Give the listing again character for character, but drop the images.

++++

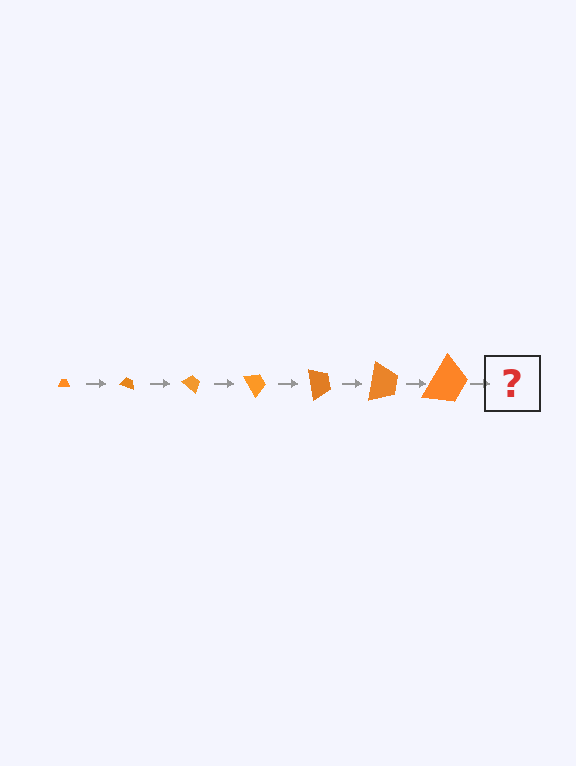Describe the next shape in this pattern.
It should be a trapezoid, larger than the previous one and rotated 140 degrees clockwise from the start.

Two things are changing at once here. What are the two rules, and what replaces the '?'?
The two rules are that the trapezoid grows larger each step and it rotates 20 degrees clockwise each step. The '?' should be a trapezoid, larger than the previous one and rotated 140 degrees clockwise from the start.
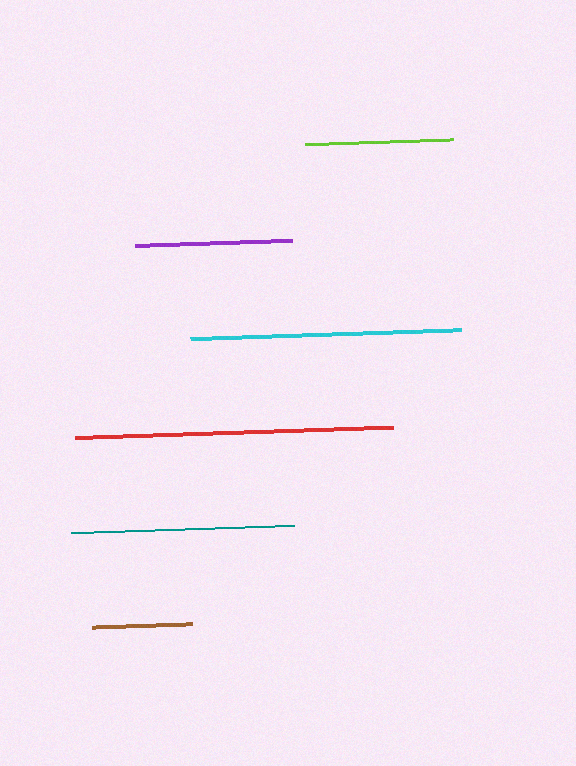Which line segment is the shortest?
The brown line is the shortest at approximately 101 pixels.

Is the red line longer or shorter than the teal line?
The red line is longer than the teal line.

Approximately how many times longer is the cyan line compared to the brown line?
The cyan line is approximately 2.7 times the length of the brown line.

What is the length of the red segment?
The red segment is approximately 318 pixels long.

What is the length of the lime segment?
The lime segment is approximately 148 pixels long.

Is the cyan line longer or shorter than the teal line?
The cyan line is longer than the teal line.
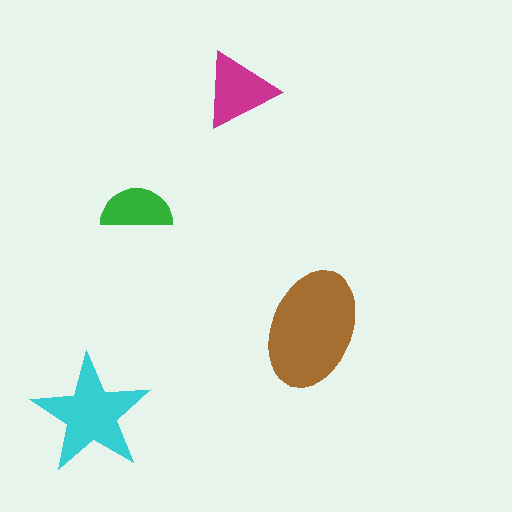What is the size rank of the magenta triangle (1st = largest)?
3rd.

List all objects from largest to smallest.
The brown ellipse, the cyan star, the magenta triangle, the green semicircle.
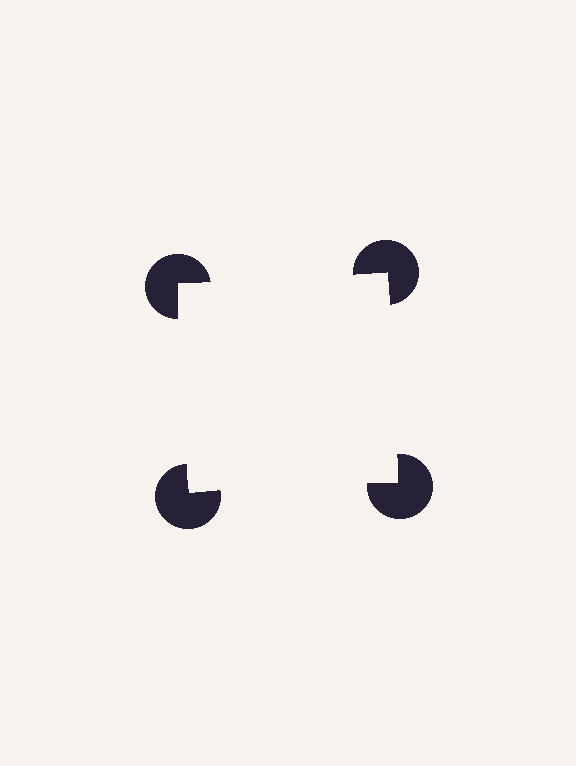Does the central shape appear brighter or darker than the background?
It typically appears slightly brighter than the background, even though no actual brightness change is drawn.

++++

**EXERCISE RESULT**
Describe the next shape in this pattern.
It should be a trapezoid, larger than the previous one and rotated 140 degrees clockwise from the start.

Two things are changing at once here. What are the two rules, and what replaces the '?'?
The two rules are that the trapezoid grows larger each step and it rotates 20 degrees clockwise each step. The '?' should be a trapezoid, larger than the previous one and rotated 140 degrees clockwise from the start.
Which line segment is the shortest?
The brown line is the shortest at approximately 101 pixels.

Is the red line longer or shorter than the teal line?
The red line is longer than the teal line.

Approximately how many times longer is the cyan line compared to the brown line?
The cyan line is approximately 2.7 times the length of the brown line.

What is the length of the red segment?
The red segment is approximately 318 pixels long.

What is the length of the lime segment?
The lime segment is approximately 148 pixels long.

Is the cyan line longer or shorter than the teal line?
The cyan line is longer than the teal line.
What is the size rank of the magenta triangle (1st = largest)?
3rd.

List all objects from largest to smallest.
The brown ellipse, the cyan star, the magenta triangle, the green semicircle.
Does the central shape appear brighter or darker than the background?
It typically appears slightly brighter than the background, even though no actual brightness change is drawn.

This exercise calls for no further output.